### Data rows
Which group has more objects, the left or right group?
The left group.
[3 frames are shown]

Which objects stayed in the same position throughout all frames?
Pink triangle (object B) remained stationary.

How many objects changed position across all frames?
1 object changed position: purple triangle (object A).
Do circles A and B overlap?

--

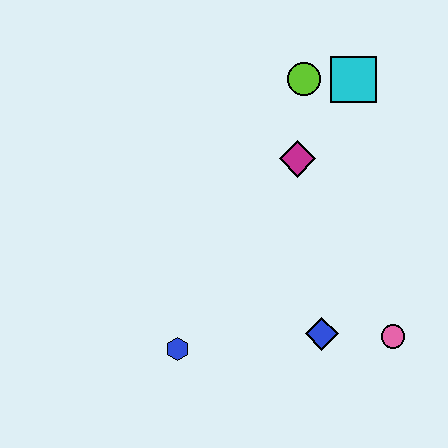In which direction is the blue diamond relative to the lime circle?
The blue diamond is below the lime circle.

### Task brief
Each line from the line containing "[3 frames are shown]" through the line containing "Do circles A and B overlap?" is to be transcribed exactly, and no other line.

### Answer to this problem
[3 frames are shown]

Which objects stayed in the same position throughout all frames?
Pink triangle (object B) remained stationary.

How many objects changed position across all frames?
1 object changed position: purple triangle (object A).
Do circles A and B overlap?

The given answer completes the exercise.